> _Given task_
In the copy, include every entry exactly but none of the pictures.

── Input material

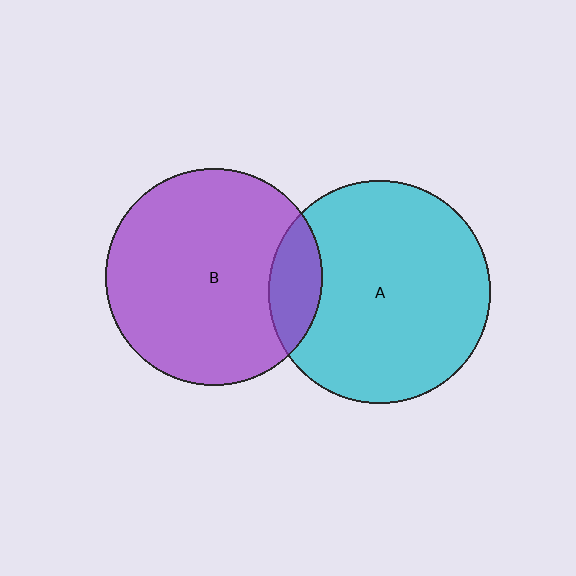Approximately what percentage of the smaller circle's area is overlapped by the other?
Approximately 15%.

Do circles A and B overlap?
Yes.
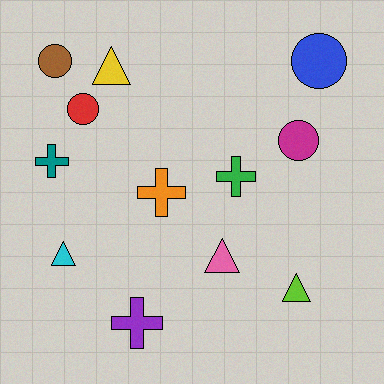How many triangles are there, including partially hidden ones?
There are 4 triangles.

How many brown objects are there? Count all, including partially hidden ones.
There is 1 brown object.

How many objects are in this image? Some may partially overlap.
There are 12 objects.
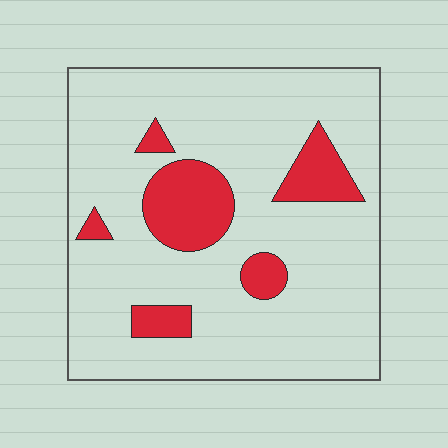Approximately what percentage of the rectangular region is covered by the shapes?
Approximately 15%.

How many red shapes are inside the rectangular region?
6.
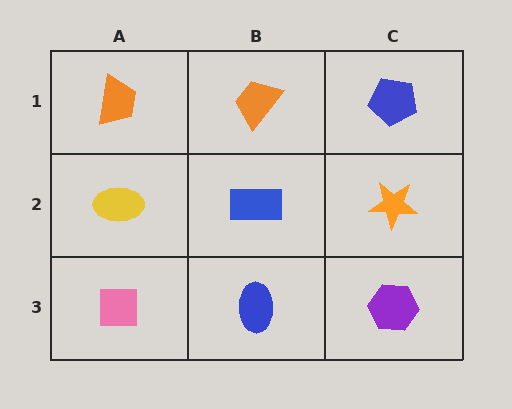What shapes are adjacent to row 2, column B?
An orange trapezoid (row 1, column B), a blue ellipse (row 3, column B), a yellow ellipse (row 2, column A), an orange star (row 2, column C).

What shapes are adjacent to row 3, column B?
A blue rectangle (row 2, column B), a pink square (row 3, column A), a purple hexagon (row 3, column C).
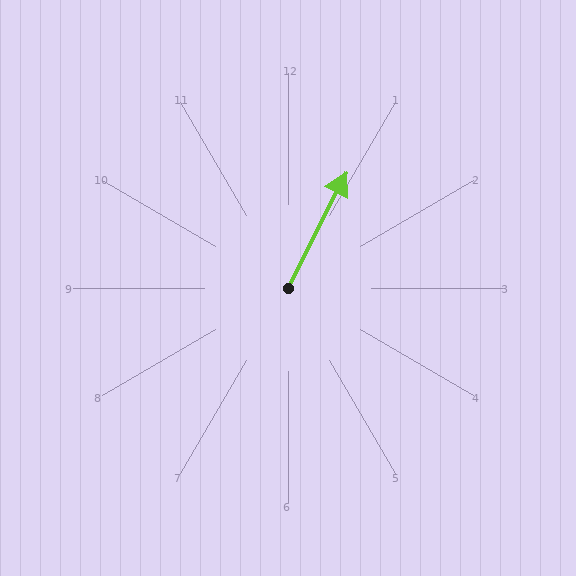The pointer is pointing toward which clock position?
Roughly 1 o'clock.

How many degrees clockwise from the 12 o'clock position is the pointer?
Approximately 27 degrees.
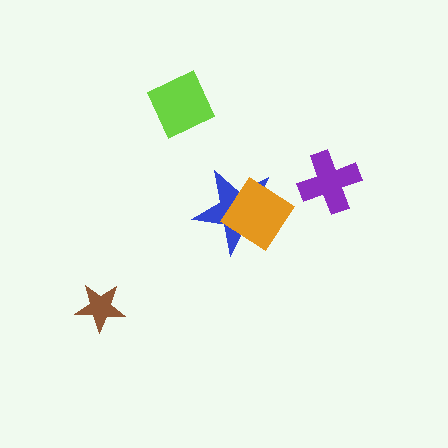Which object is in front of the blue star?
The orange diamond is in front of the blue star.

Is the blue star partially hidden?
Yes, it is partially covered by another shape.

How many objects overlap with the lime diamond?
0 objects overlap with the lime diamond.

────

> _Right answer_
Approximately what percentage of the smaller circle's area is overlapped by the other?
Approximately 15%.

Do circles A and B overlap?
Yes.
How many triangles are there, including partially hidden ones?
There are 4 triangles.

How many brown objects are there? Count all, including partially hidden ones.
There is 1 brown object.

How many objects are in this image? Some may partially overlap.
There are 12 objects.
Approximately what percentage of the rectangular region is covered by the shapes?
Approximately 15%.

How many red shapes are inside the rectangular region?
6.
What shapes are adjacent to row 2, column B?
An orange trapezoid (row 1, column B), a blue ellipse (row 3, column B), a yellow ellipse (row 2, column A), an orange star (row 2, column C).

What shapes are adjacent to row 3, column B?
A blue rectangle (row 2, column B), a pink square (row 3, column A), a purple hexagon (row 3, column C).
The pointer is pointing toward which clock position?
Roughly 1 o'clock.

How many degrees clockwise from the 12 o'clock position is the pointer?
Approximately 27 degrees.
Which object is in front of the blue star?
The orange diamond is in front of the blue star.

Is the blue star partially hidden?
Yes, it is partially covered by another shape.

How many objects overlap with the lime diamond?
0 objects overlap with the lime diamond.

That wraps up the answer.